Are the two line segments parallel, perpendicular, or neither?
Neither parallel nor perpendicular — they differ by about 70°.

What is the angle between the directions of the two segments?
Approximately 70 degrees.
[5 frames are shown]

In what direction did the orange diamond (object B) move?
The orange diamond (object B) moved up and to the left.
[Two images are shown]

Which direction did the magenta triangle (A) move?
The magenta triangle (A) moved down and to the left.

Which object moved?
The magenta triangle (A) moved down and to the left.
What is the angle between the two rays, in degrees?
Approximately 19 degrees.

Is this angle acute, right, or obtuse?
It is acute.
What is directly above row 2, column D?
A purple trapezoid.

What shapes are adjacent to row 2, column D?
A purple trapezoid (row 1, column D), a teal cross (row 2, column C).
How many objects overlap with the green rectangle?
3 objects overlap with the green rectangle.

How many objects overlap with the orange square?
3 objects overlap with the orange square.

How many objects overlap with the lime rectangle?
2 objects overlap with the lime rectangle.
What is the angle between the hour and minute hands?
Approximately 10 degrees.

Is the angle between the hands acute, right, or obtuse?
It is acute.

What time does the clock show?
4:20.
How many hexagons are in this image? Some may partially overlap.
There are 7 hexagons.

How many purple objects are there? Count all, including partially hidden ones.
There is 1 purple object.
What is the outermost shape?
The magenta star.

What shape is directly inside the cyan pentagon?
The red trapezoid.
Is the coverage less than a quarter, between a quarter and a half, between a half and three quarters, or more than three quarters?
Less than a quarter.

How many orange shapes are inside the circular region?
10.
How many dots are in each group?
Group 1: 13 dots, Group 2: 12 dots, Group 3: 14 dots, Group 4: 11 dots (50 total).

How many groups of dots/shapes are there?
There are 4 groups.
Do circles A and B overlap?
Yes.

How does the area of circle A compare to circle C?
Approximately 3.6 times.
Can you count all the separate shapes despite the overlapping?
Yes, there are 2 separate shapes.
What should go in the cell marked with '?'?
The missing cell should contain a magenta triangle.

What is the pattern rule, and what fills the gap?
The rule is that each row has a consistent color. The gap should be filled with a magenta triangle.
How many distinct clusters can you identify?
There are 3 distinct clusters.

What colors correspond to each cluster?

What you are asked to do:
Locate all lines in the listing above with the word "shown". Copy them.

Exercise result:
[5 frames are shown]
[Two images are shown]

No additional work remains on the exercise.